__DESCRIPTION OF THE TASK__
Word for word, quote the lines from the one containing "What are the grid coordinates of point A?" to the end of the entries below, including both. Leave pictures out.

__PROVIDED INFORMATION__
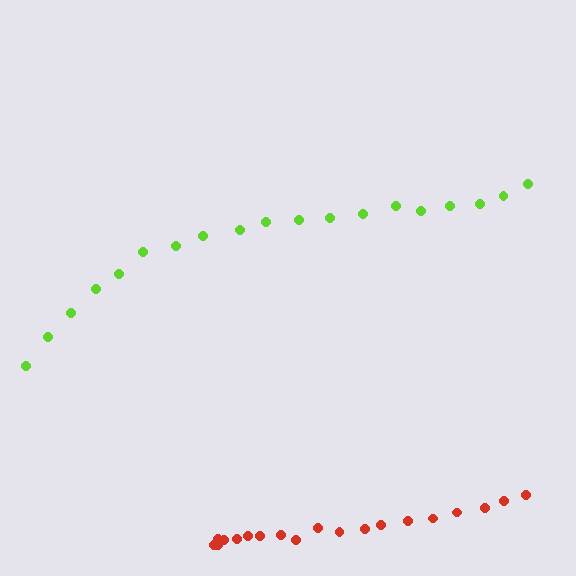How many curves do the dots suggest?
There are 2 distinct paths.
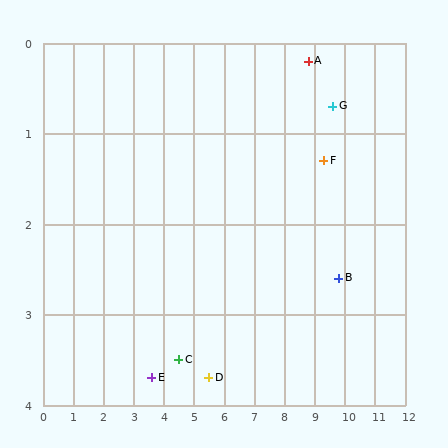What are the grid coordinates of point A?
Point A is at approximately (8.8, 0.2).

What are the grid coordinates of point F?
Point F is at approximately (9.3, 1.3).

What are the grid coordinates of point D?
Point D is at approximately (5.5, 3.7).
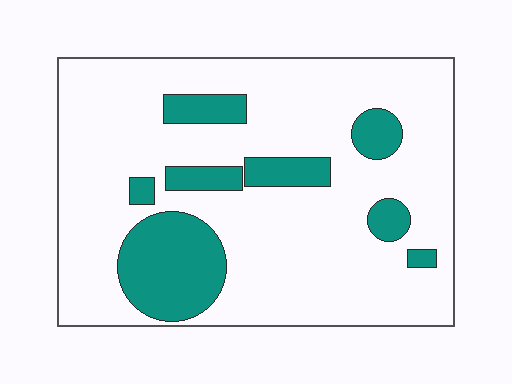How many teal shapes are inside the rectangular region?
8.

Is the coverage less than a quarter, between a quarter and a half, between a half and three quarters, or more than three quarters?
Less than a quarter.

__CORRECT RESULT__
What are the grid coordinates of point A?
Point A is at approximately (8.8, 0.2).

What are the grid coordinates of point F?
Point F is at approximately (9.3, 1.3).

What are the grid coordinates of point D?
Point D is at approximately (5.5, 3.7).
How many teal shapes are inside the rectangular region?
8.

Is the coverage less than a quarter, between a quarter and a half, between a half and three quarters, or more than three quarters?
Less than a quarter.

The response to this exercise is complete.